Go through the lines below. Copy those with "shown".

Stored data entries
▼▼▼

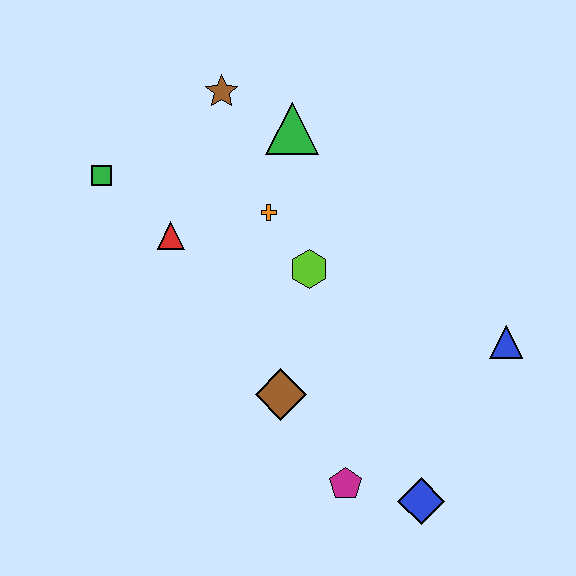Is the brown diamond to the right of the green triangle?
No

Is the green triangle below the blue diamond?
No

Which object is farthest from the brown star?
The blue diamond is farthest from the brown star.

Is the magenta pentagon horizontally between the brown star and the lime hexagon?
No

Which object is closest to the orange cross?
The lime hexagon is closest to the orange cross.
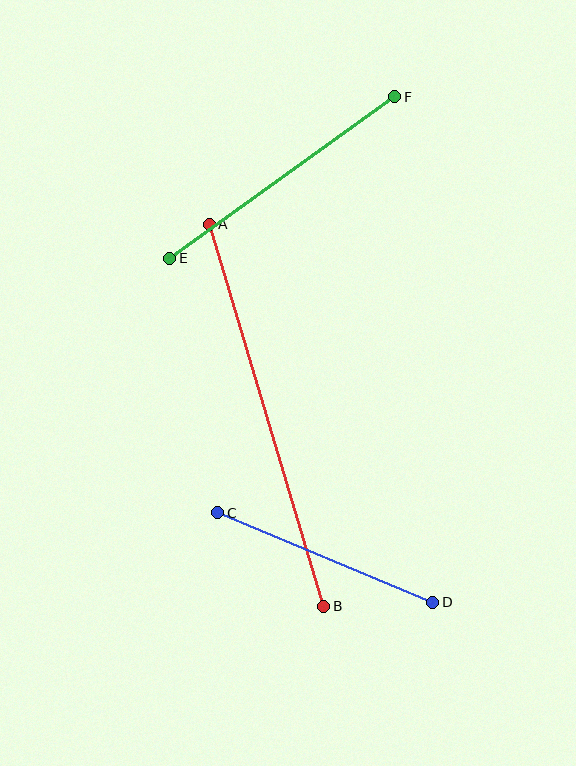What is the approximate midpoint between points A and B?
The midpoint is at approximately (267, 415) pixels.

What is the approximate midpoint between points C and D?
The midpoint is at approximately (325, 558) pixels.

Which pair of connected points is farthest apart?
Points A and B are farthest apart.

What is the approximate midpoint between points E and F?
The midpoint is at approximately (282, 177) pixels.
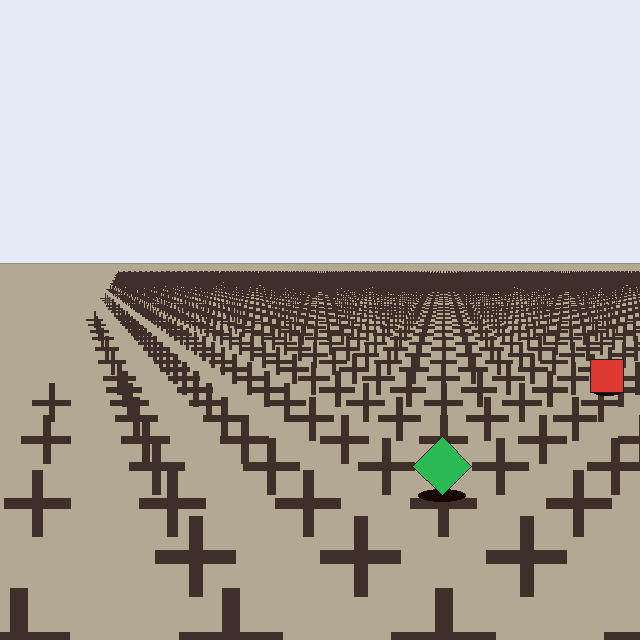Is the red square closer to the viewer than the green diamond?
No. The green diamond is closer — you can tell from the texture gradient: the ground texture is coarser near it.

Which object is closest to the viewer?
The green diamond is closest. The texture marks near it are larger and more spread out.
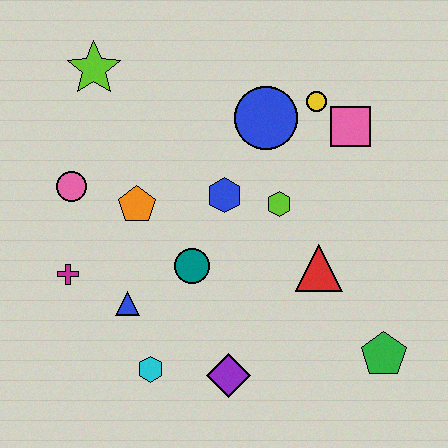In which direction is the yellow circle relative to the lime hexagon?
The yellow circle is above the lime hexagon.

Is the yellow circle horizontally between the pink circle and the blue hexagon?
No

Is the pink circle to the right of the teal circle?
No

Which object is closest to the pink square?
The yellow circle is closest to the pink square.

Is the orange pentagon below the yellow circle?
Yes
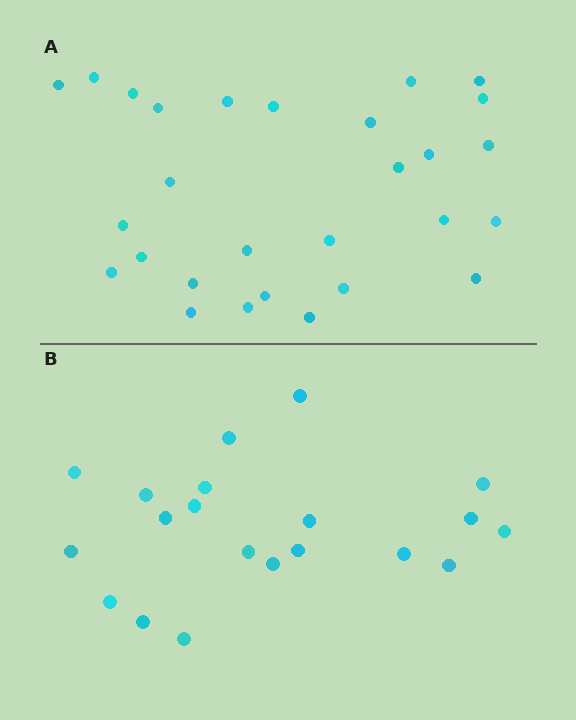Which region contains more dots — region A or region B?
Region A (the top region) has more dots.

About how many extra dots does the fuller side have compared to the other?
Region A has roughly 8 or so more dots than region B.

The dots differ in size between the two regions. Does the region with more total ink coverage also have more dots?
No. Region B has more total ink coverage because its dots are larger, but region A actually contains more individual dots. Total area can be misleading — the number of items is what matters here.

▲▲▲
▼▼▼

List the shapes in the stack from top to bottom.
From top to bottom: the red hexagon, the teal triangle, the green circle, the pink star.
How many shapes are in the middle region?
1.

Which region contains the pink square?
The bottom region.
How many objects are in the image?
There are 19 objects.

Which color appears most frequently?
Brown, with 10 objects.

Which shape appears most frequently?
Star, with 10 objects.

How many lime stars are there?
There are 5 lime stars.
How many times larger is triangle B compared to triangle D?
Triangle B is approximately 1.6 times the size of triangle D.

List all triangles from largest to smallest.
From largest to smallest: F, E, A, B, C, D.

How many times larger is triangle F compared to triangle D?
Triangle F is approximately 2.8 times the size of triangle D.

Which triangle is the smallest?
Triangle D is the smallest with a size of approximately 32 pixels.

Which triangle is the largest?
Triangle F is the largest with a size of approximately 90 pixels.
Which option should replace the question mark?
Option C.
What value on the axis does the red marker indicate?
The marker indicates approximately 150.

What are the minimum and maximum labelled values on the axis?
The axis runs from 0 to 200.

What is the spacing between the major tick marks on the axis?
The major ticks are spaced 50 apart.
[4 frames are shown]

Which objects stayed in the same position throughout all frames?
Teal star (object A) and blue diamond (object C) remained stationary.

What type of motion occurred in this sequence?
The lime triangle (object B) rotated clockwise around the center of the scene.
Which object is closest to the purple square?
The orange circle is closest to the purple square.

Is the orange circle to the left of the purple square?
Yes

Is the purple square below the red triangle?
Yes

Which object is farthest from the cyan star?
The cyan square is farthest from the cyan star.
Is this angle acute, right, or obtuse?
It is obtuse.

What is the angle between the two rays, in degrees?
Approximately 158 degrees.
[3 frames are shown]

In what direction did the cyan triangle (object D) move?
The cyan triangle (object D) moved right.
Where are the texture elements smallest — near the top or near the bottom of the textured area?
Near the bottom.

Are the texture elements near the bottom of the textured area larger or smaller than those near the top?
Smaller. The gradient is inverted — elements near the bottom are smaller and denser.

▲▲▲

ANSWER TO THIS PROBLEM:
[4 frames are shown]
[3 frames are shown]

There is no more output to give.